The problem: Return all entries precisely as they stand, without the images.

** BEGIN **

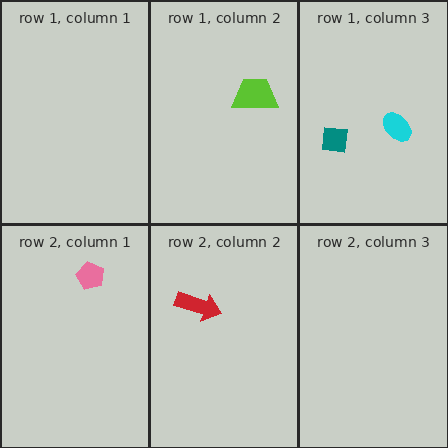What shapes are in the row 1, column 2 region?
The lime trapezoid.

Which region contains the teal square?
The row 1, column 3 region.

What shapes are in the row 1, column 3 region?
The cyan ellipse, the teal square.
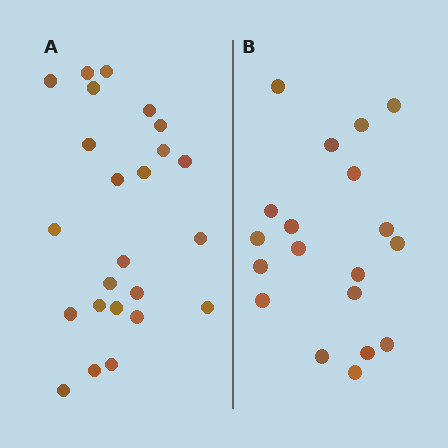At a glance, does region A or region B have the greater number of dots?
Region A (the left region) has more dots.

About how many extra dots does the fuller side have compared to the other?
Region A has about 5 more dots than region B.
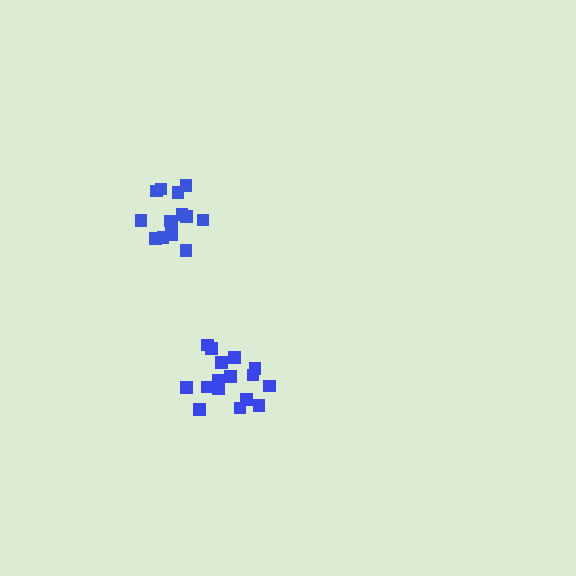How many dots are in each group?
Group 1: 14 dots, Group 2: 16 dots (30 total).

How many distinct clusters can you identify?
There are 2 distinct clusters.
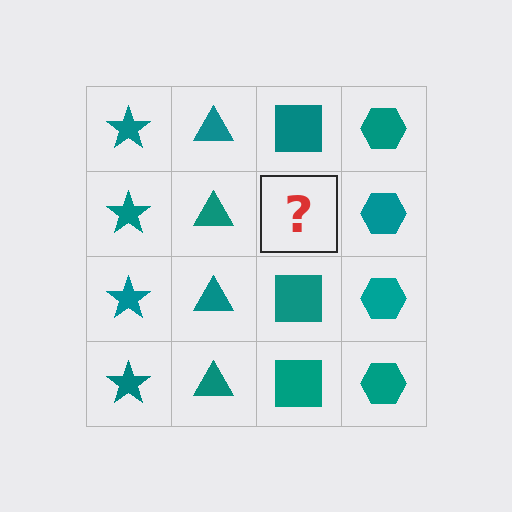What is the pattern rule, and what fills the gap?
The rule is that each column has a consistent shape. The gap should be filled with a teal square.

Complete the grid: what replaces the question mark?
The question mark should be replaced with a teal square.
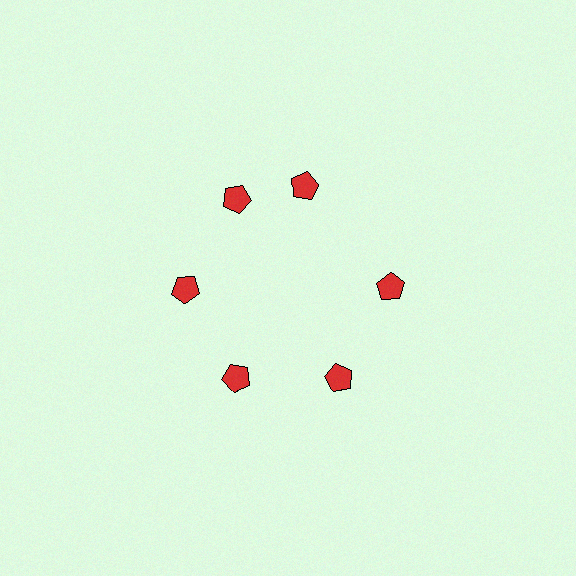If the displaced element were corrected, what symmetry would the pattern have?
It would have 6-fold rotational symmetry — the pattern would map onto itself every 60 degrees.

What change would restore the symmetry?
The symmetry would be restored by rotating it back into even spacing with its neighbors so that all 6 pentagons sit at equal angles and equal distance from the center.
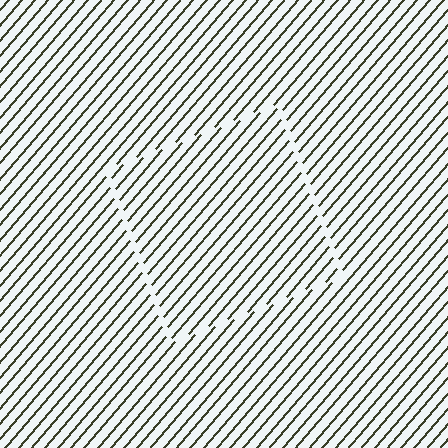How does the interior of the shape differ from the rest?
The interior of the shape contains the same grating, shifted by half a period — the contour is defined by the phase discontinuity where line-ends from the inner and outer gratings abut.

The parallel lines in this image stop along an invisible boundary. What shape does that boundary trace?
An illusory square. The interior of the shape contains the same grating, shifted by half a period — the contour is defined by the phase discontinuity where line-ends from the inner and outer gratings abut.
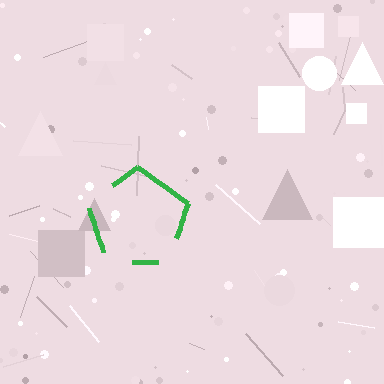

** END **

Correct output:
What shapes are in the row 1, column 2 region?
The lime trapezoid.

Which region contains the teal square?
The row 1, column 3 region.

What shapes are in the row 1, column 3 region?
The cyan ellipse, the teal square.
At a glance, does region A or region B have the greater number of dots?
Region A (the left region) has more dots.

About how many extra dots does the fuller side have compared to the other?
Region A has about 5 more dots than region B.
How many dots are in each group?
Group 1: 14 dots, Group 2: 16 dots (30 total).

How many distinct clusters can you identify?
There are 2 distinct clusters.
What is the pattern rule, and what fills the gap?
The rule is that each column has a consistent shape. The gap should be filled with a teal square.

Complete the grid: what replaces the question mark?
The question mark should be replaced with a teal square.
If the displaced element were corrected, what symmetry would the pattern have?
It would have 6-fold rotational symmetry — the pattern would map onto itself every 60 degrees.

What change would restore the symmetry?
The symmetry would be restored by rotating it back into even spacing with its neighbors so that all 6 pentagons sit at equal angles and equal distance from the center.
How does the interior of the shape differ from the rest?
The interior of the shape contains the same grating, shifted by half a period — the contour is defined by the phase discontinuity where line-ends from the inner and outer gratings abut.

The parallel lines in this image stop along an invisible boundary. What shape does that boundary trace?
An illusory square. The interior of the shape contains the same grating, shifted by half a period — the contour is defined by the phase discontinuity where line-ends from the inner and outer gratings abut.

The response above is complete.